### PROBLEM TO SOLVE
Restate, exactly as written, the entries below from the line that holds "Which circle has the larger area?" through the line that holds "Which axis of". Pictures are not part of the copy.

### INFORMATION SUPPLIED
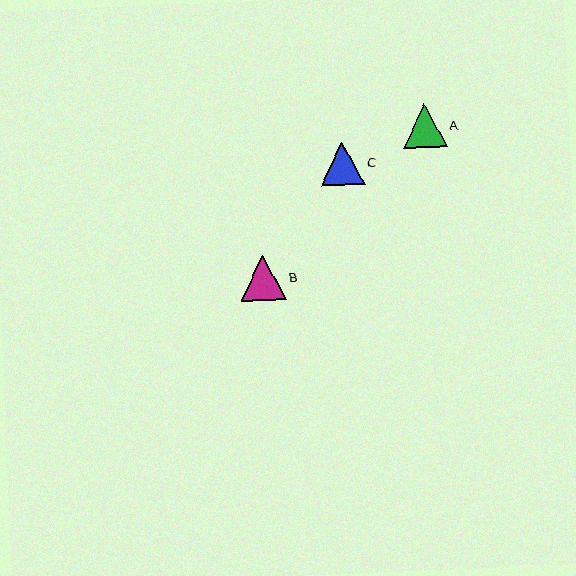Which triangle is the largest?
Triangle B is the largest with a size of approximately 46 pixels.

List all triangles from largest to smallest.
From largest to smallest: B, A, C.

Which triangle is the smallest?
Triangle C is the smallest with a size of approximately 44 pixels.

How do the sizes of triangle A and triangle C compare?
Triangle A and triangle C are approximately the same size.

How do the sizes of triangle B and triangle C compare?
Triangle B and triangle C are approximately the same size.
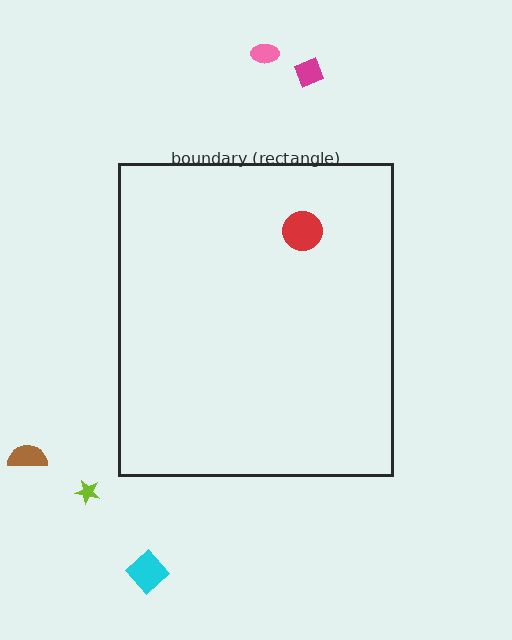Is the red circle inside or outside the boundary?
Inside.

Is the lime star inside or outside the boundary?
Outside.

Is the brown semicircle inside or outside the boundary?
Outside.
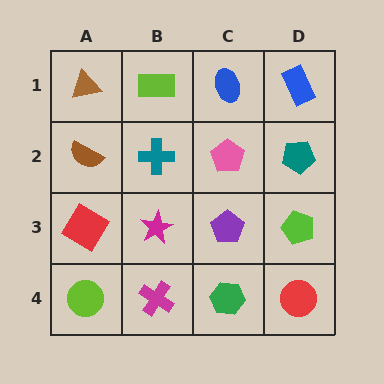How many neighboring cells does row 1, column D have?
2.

...

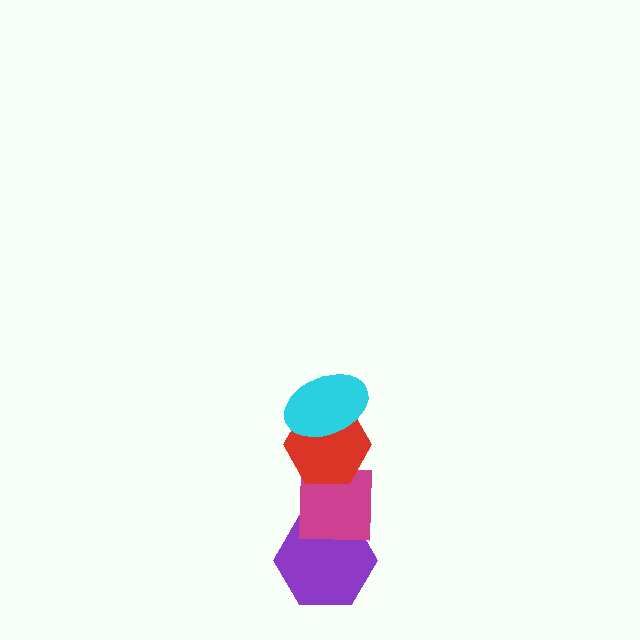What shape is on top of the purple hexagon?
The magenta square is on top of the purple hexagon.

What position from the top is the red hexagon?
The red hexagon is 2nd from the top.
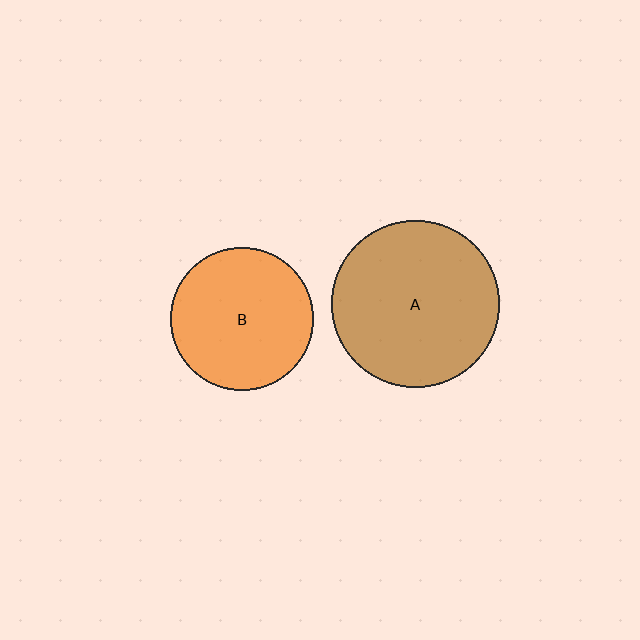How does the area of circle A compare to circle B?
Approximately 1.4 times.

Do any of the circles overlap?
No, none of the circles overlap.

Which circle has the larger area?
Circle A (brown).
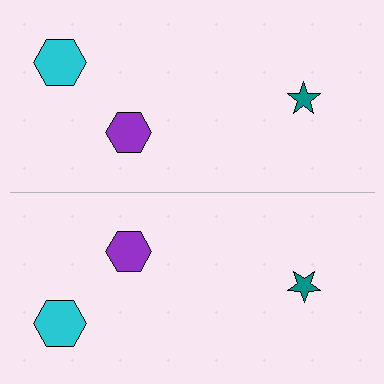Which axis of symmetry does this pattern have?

* * *

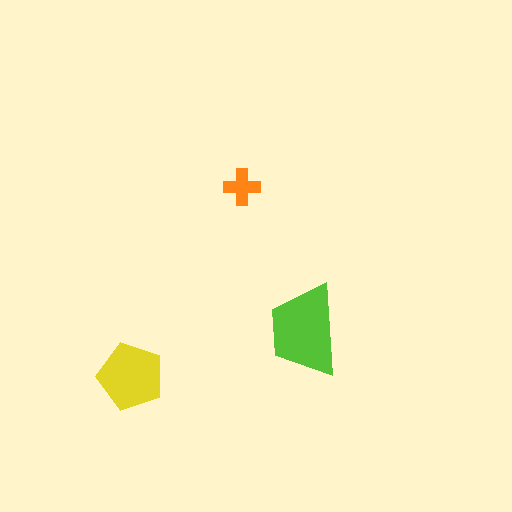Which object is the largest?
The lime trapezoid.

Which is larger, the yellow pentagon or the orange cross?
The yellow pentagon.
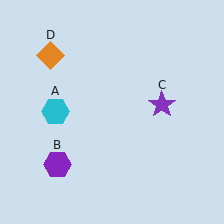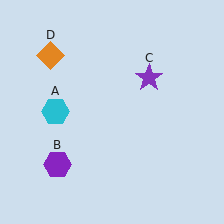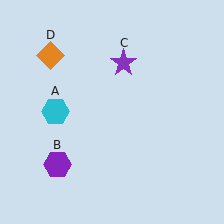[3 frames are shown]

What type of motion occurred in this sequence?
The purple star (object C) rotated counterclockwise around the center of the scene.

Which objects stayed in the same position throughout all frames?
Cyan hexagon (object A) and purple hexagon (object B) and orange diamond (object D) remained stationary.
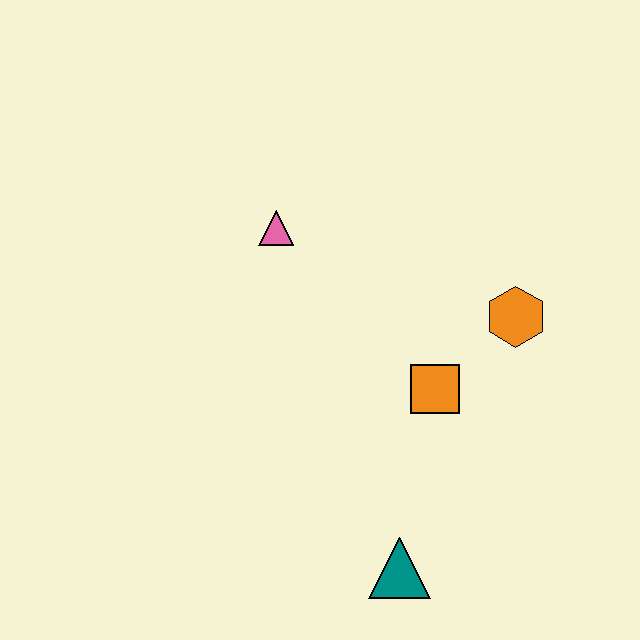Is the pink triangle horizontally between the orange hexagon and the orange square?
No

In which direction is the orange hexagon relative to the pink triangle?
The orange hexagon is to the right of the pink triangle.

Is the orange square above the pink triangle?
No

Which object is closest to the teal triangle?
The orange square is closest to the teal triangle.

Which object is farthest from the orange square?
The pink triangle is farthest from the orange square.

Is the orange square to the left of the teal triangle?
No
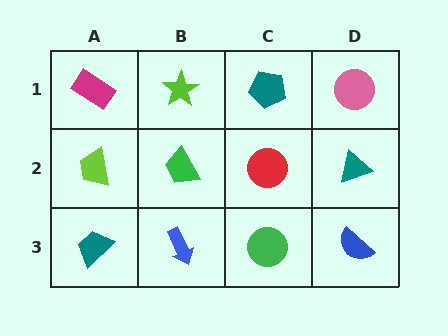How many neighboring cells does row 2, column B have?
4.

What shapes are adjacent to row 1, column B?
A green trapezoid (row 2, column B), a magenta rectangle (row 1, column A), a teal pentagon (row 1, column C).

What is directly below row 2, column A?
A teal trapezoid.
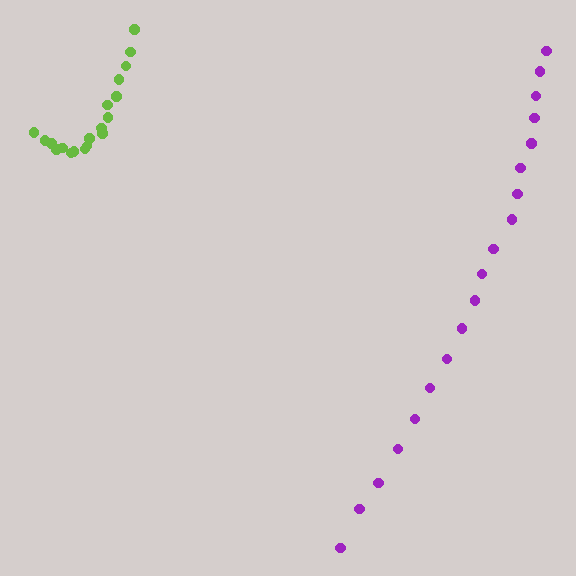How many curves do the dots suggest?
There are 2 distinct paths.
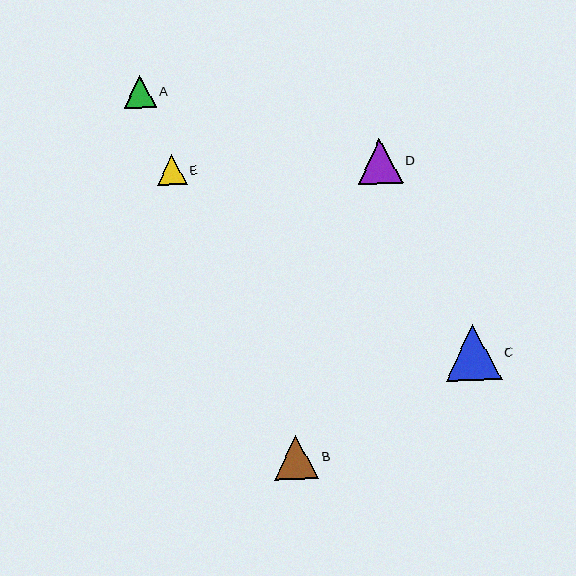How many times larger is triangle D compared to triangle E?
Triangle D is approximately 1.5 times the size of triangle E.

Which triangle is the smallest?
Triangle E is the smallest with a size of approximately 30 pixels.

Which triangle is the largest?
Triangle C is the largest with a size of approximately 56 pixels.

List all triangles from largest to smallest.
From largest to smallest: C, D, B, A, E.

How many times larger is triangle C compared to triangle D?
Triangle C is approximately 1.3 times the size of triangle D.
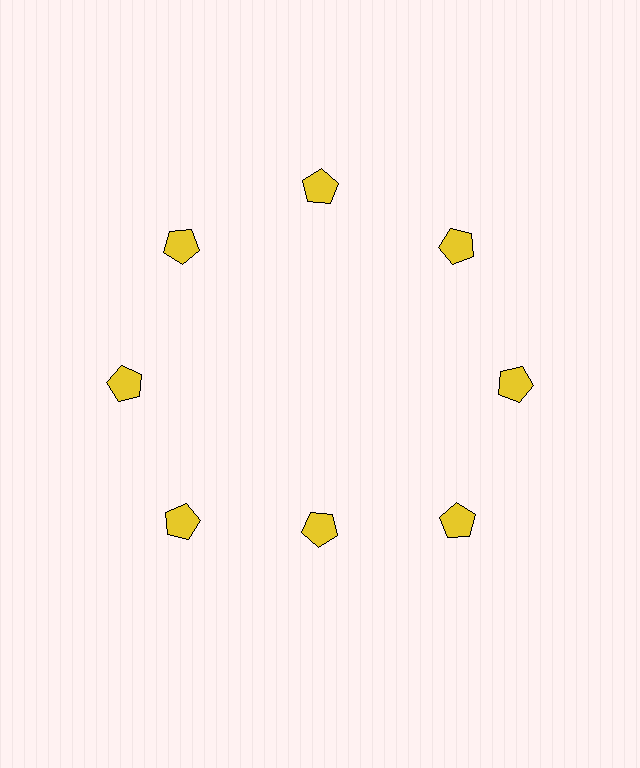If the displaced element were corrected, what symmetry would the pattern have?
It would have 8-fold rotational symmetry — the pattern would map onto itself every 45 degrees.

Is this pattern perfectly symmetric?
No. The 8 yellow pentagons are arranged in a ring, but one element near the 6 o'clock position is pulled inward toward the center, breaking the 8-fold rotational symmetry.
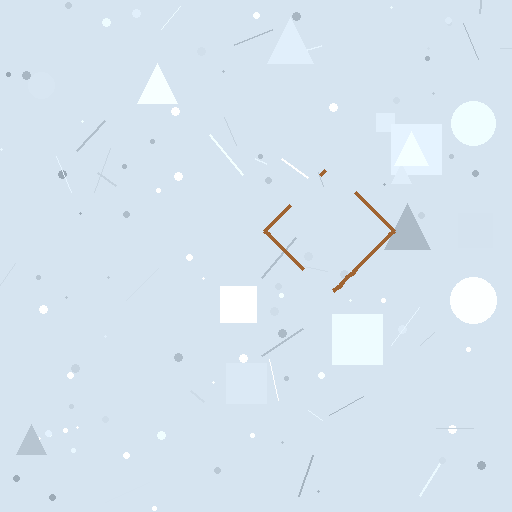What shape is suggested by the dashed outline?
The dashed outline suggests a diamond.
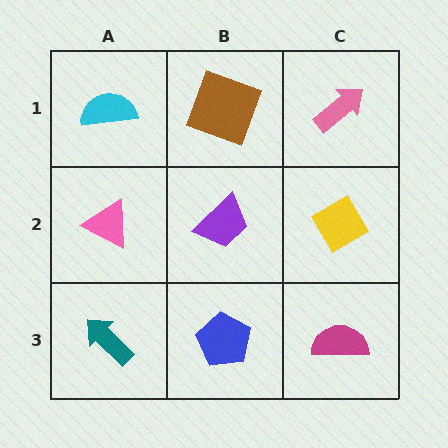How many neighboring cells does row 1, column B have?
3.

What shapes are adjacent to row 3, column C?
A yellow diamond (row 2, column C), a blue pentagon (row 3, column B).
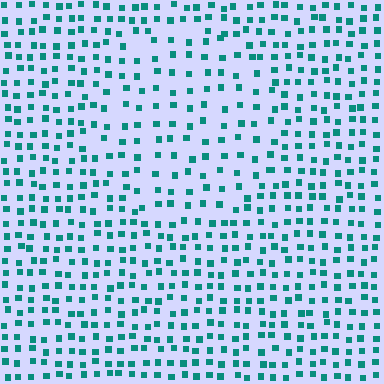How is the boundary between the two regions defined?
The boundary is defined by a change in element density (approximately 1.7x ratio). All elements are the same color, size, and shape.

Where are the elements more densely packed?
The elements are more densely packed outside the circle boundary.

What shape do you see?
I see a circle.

### TASK RESPONSE
Which circle has the larger area?
Circle A (brown).
Which axis of symmetry does this pattern have?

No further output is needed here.